Given exercise
Omit all images. Transcribe the rest of the material below exactly.

Exercise inputs
──────────────────────────────

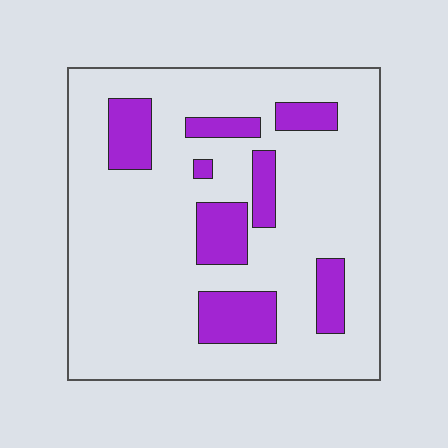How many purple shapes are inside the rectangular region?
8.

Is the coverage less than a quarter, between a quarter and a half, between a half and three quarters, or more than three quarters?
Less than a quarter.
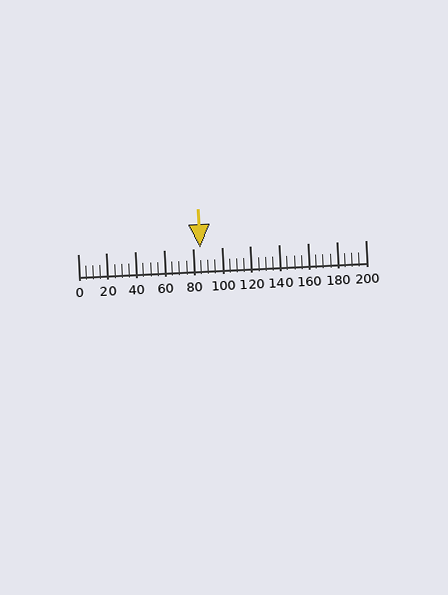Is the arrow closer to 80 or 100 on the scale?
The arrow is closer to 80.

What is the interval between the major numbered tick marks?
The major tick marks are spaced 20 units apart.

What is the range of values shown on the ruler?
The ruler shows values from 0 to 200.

──────────────────────────────

Exercise solution
How many purple shapes are inside the rectangular region?
8.

Is the coverage less than a quarter, between a quarter and a half, between a half and three quarters, or more than three quarters?
Less than a quarter.
Is the arrow closer to 80 or 100 on the scale?
The arrow is closer to 80.

What is the interval between the major numbered tick marks?
The major tick marks are spaced 20 units apart.

What is the range of values shown on the ruler?
The ruler shows values from 0 to 200.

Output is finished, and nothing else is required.